◆ **What is needed**:
Print exactly the lines from the one that contains "What is the range" through the final line of the entries below, both included, and nothing else; omit the pictures.

----

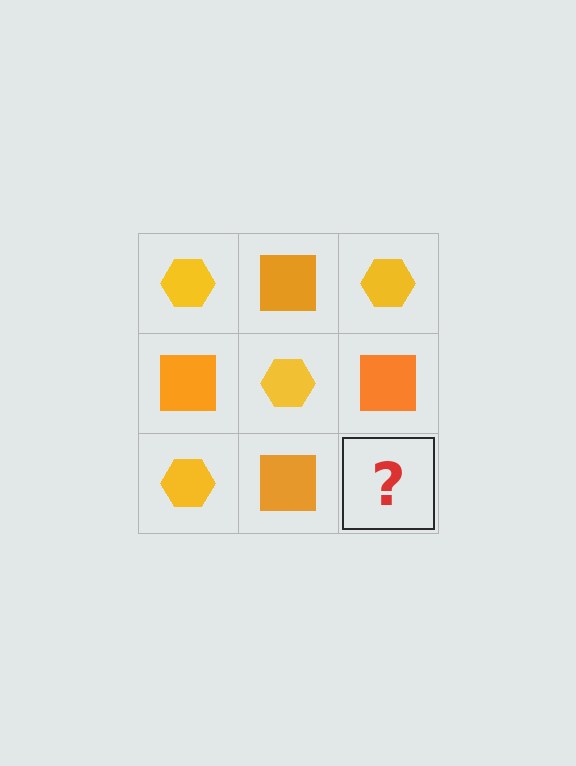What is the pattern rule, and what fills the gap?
The rule is that it alternates yellow hexagon and orange square in a checkerboard pattern. The gap should be filled with a yellow hexagon.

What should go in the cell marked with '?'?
The missing cell should contain a yellow hexagon.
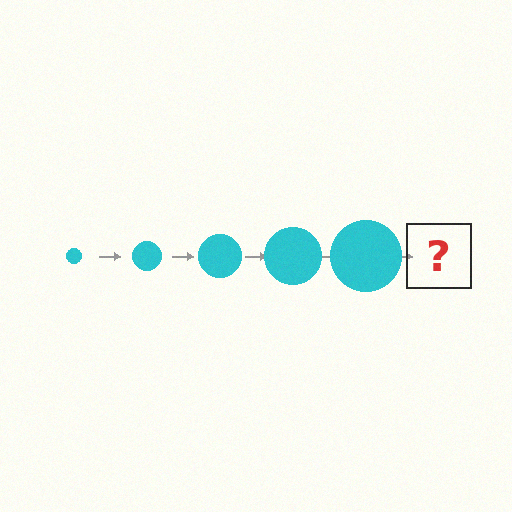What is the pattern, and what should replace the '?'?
The pattern is that the circle gets progressively larger each step. The '?' should be a cyan circle, larger than the previous one.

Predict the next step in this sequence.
The next step is a cyan circle, larger than the previous one.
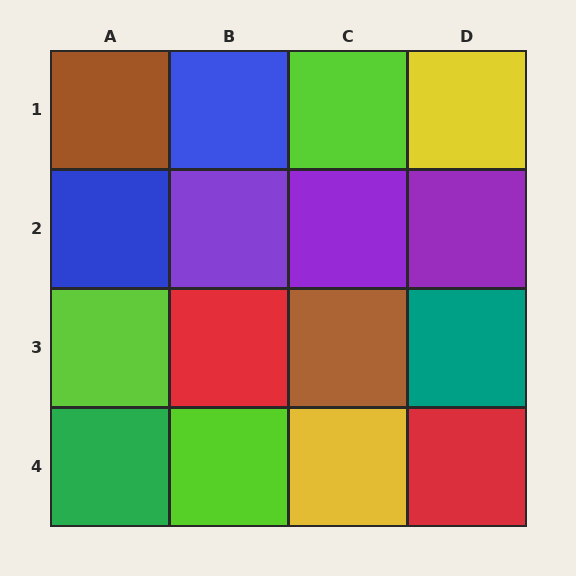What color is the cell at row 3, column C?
Brown.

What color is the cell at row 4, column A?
Green.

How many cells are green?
1 cell is green.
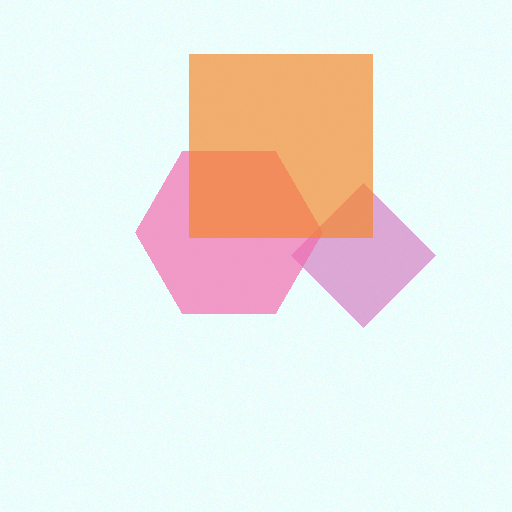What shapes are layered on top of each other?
The layered shapes are: a magenta diamond, a pink hexagon, an orange square.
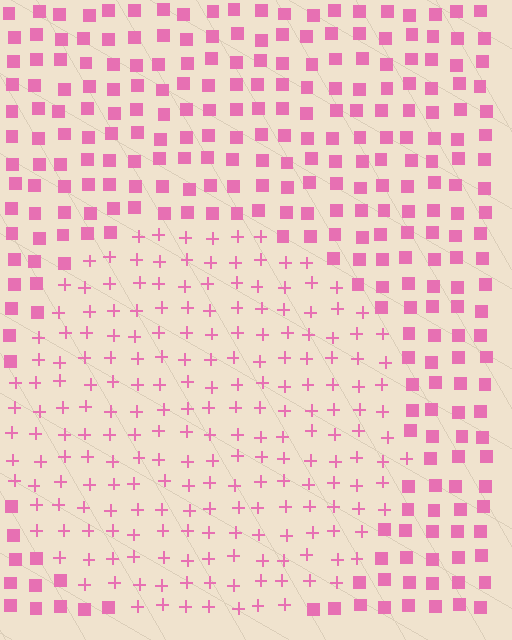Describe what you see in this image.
The image is filled with small pink elements arranged in a uniform grid. A circle-shaped region contains plus signs, while the surrounding area contains squares. The boundary is defined purely by the change in element shape.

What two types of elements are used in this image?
The image uses plus signs inside the circle region and squares outside it.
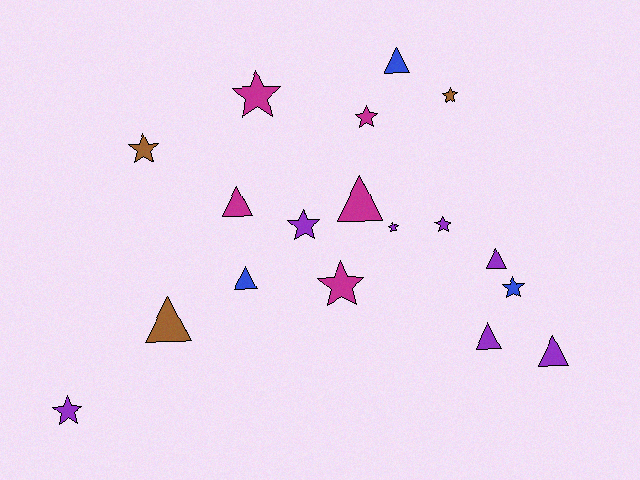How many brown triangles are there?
There is 1 brown triangle.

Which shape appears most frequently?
Star, with 10 objects.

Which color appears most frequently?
Purple, with 7 objects.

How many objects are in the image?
There are 18 objects.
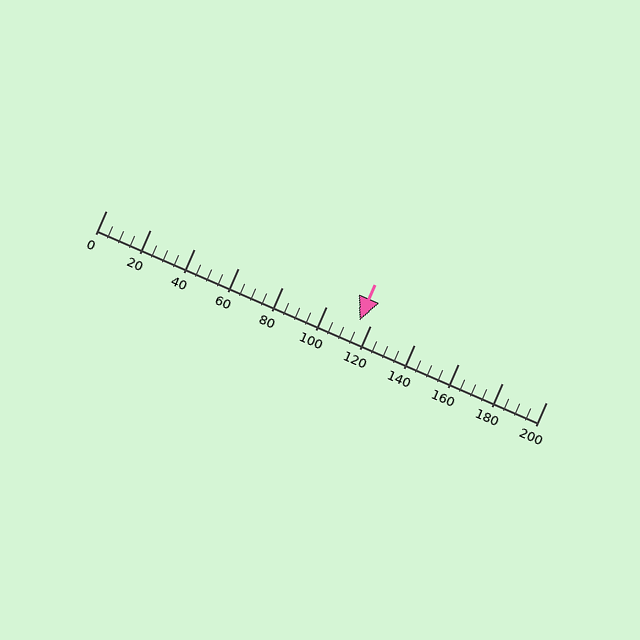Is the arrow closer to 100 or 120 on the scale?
The arrow is closer to 120.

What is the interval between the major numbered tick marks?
The major tick marks are spaced 20 units apart.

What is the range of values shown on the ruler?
The ruler shows values from 0 to 200.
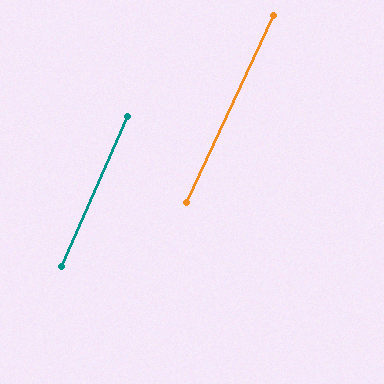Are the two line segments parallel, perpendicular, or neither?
Parallel — their directions differ by only 1.1°.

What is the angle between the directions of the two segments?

----

◆ **Exercise response**:
What is the range of values shown on the ruler?
The ruler shows values from 0 to 200.
Are the two line segments parallel, perpendicular, or neither?
Parallel — their directions differ by only 1.1°.

What is the angle between the directions of the two segments?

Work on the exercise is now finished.